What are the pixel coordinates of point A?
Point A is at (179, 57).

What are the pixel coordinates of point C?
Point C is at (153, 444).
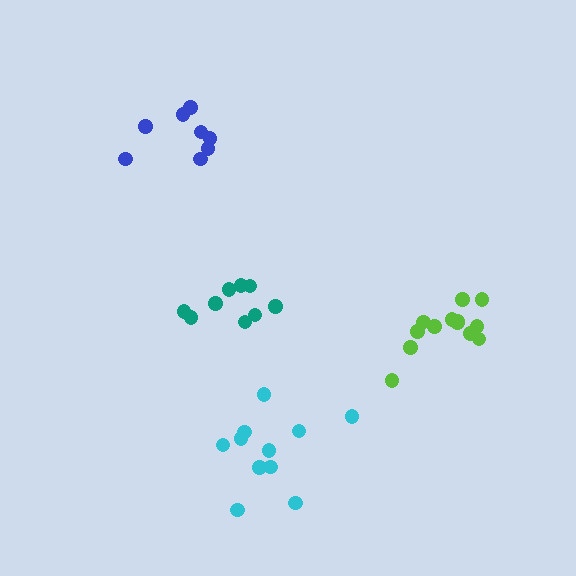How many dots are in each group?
Group 1: 13 dots, Group 2: 9 dots, Group 3: 11 dots, Group 4: 8 dots (41 total).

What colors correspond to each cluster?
The clusters are colored: lime, teal, cyan, blue.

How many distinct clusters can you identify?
There are 4 distinct clusters.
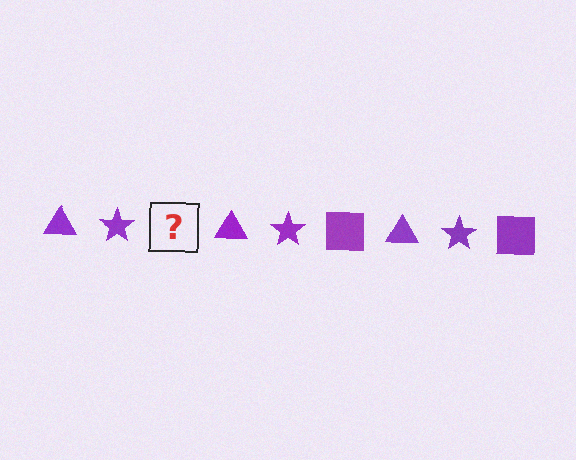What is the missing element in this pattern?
The missing element is a purple square.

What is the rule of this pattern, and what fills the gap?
The rule is that the pattern cycles through triangle, star, square shapes in purple. The gap should be filled with a purple square.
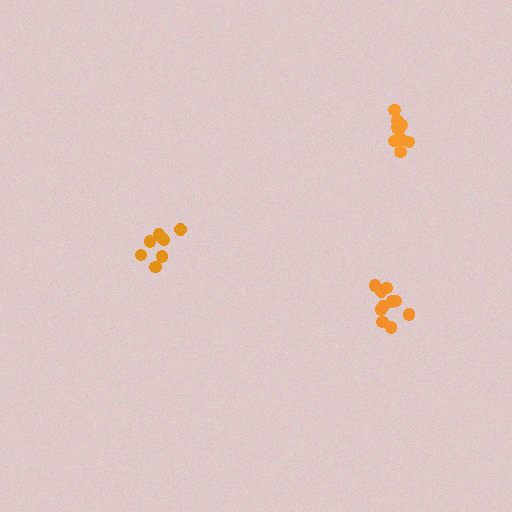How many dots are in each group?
Group 1: 8 dots, Group 2: 9 dots, Group 3: 10 dots (27 total).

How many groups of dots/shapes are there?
There are 3 groups.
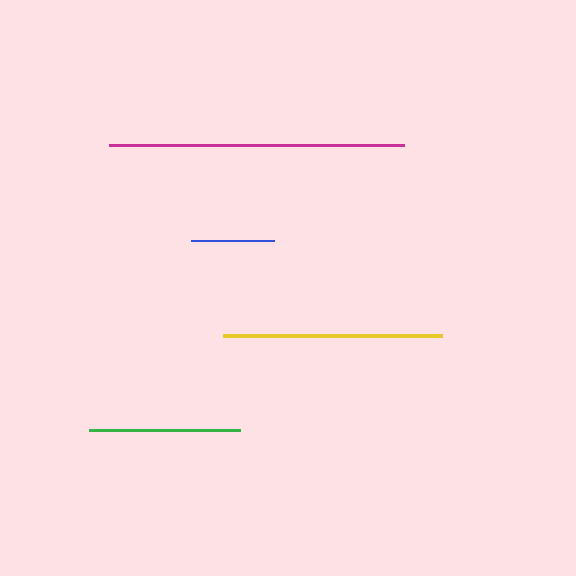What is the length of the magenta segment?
The magenta segment is approximately 296 pixels long.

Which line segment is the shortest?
The blue line is the shortest at approximately 83 pixels.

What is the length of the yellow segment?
The yellow segment is approximately 219 pixels long.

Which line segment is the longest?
The magenta line is the longest at approximately 296 pixels.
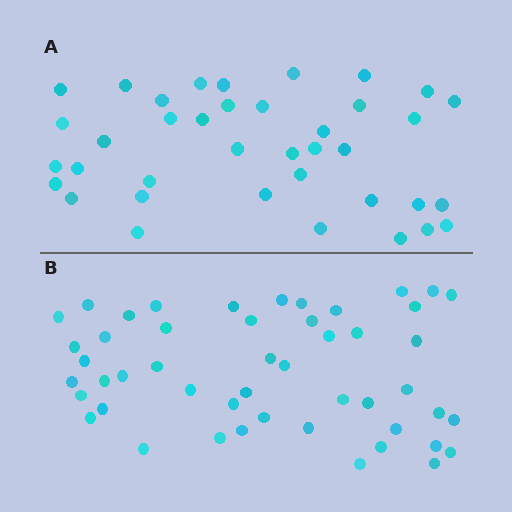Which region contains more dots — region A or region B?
Region B (the bottom region) has more dots.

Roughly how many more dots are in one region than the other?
Region B has roughly 12 or so more dots than region A.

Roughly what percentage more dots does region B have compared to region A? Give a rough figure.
About 30% more.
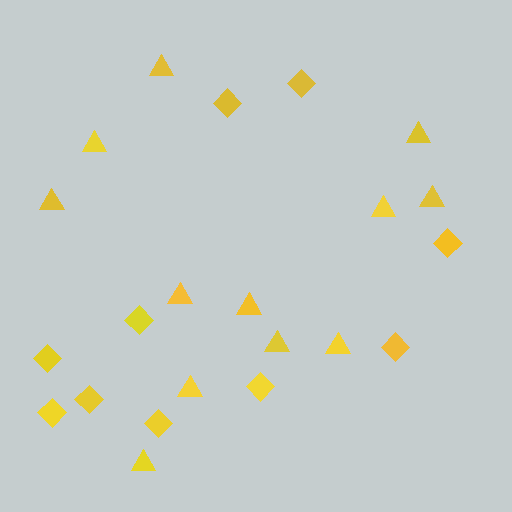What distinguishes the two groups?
There are 2 groups: one group of diamonds (10) and one group of triangles (12).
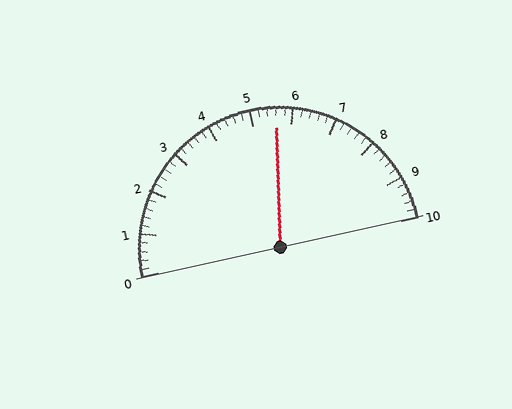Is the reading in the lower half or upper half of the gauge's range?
The reading is in the upper half of the range (0 to 10).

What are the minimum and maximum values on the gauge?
The gauge ranges from 0 to 10.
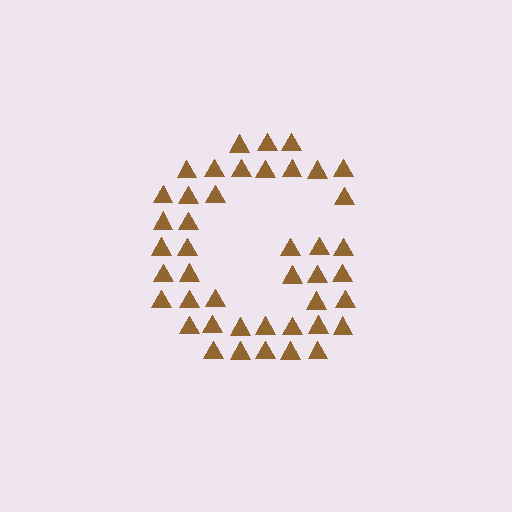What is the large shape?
The large shape is the letter G.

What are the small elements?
The small elements are triangles.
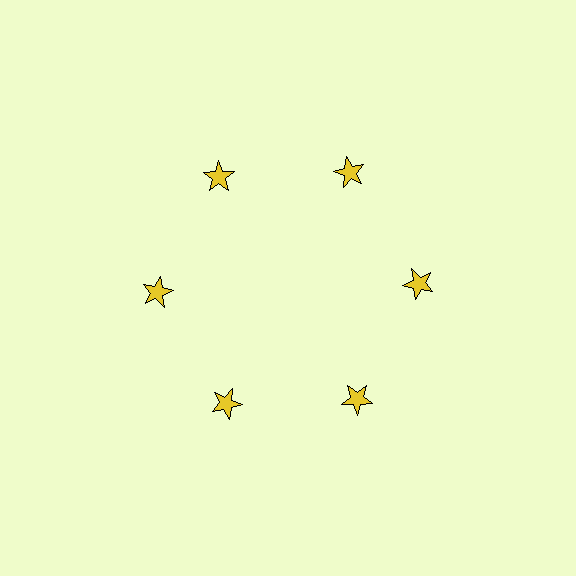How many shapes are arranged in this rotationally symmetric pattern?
There are 6 shapes, arranged in 6 groups of 1.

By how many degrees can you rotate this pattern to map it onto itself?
The pattern maps onto itself every 60 degrees of rotation.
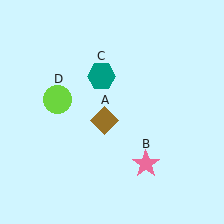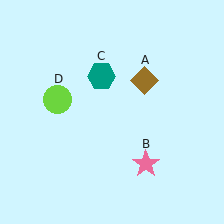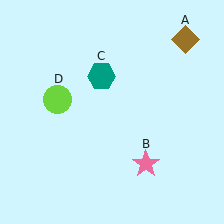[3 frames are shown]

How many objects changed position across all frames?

AIM: Keep the pictures out of the copy and return the rest of the data above exactly.

EXERCISE OUTPUT:
What are the pixel coordinates of point A?
Point A is at (179, 57).

What are the pixel coordinates of point C?
Point C is at (153, 444).
How many dots are in each group?
Group 1: 13 dots, Group 2: 9 dots, Group 3: 11 dots, Group 4: 8 dots (41 total).

What colors correspond to each cluster?
The clusters are colored: lime, teal, cyan, blue.

How many distinct clusters can you identify?
There are 4 distinct clusters.
What is the missing element in this pattern?
The missing element is a purple square.

What is the rule of this pattern, and what fills the gap?
The rule is that the pattern cycles through triangle, star, square shapes in purple. The gap should be filled with a purple square.
How many dots are in each group?
Group 1: 8 dots, Group 2: 9 dots, Group 3: 10 dots (27 total).

How many groups of dots/shapes are there?
There are 3 groups.
What is the length of the magenta segment?
The magenta segment is approximately 296 pixels long.

Which line segment is the shortest?
The blue line is the shortest at approximately 83 pixels.

What is the length of the yellow segment?
The yellow segment is approximately 219 pixels long.

Which line segment is the longest?
The magenta line is the longest at approximately 296 pixels.
Which region contains more dots — region A or region B?
Region B (the bottom region) has more dots.

Roughly how many more dots are in one region than the other?
Region B has roughly 12 or so more dots than region A.

Roughly what percentage more dots does region B have compared to region A? Give a rough figure.
About 30% more.
What distinguishes the two groups?
There are 2 groups: one group of diamonds (10) and one group of triangles (12).
Is the reading in the lower half or upper half of the gauge's range?
The reading is in the upper half of the range (0 to 10).

What are the minimum and maximum values on the gauge?
The gauge ranges from 0 to 10.
What is the large shape?
The large shape is the letter G.

What are the small elements?
The small elements are triangles.
How many shapes are arranged in this rotationally symmetric pattern?
There are 6 shapes, arranged in 6 groups of 1.

By how many degrees can you rotate this pattern to map it onto itself?
The pattern maps onto itself every 60 degrees of rotation.
[3 frames are shown]

How many objects changed position across all frames?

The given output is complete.